Written problem
Reproduce every line of the records below without any change.

Saved data entries:

· · · · · · ·

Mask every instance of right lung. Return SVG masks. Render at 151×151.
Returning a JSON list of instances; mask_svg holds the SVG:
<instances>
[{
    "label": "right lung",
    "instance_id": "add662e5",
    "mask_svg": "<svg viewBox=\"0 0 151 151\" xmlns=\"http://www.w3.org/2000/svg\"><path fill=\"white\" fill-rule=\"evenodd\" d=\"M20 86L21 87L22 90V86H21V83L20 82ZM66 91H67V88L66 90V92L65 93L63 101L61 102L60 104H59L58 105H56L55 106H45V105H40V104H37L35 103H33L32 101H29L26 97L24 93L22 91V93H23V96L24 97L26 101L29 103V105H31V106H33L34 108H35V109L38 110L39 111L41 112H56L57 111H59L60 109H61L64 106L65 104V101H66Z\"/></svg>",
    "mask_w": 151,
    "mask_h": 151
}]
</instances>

· · · · · · ·

Final answer
Mask every instance of right lung. Return SVG masks. Render at 151×151.
Returning a JSON list of instances; mask_svg holds the SVG:
<instances>
[{
    "label": "right lung",
    "instance_id": "add662e5",
    "mask_svg": "<svg viewBox=\"0 0 151 151\" xmlns=\"http://www.w3.org/2000/svg\"><path fill=\"white\" fill-rule=\"evenodd\" d=\"M20 86L21 87L22 90V86H21V83L20 82ZM66 91H67V88L66 90V92L65 93L63 101L61 102L60 104H59L58 105H56L55 106H45V105H40V104H37L35 103H33L32 101H29L26 97L24 93L22 91V93H23V96L24 97L26 101L29 103V105H31V106H33L34 108H35V109L38 110L39 111L41 112H56L57 111H59L60 109H61L64 106L65 104V101H66Z\"/></svg>",
    "mask_w": 151,
    "mask_h": 151
}]
</instances>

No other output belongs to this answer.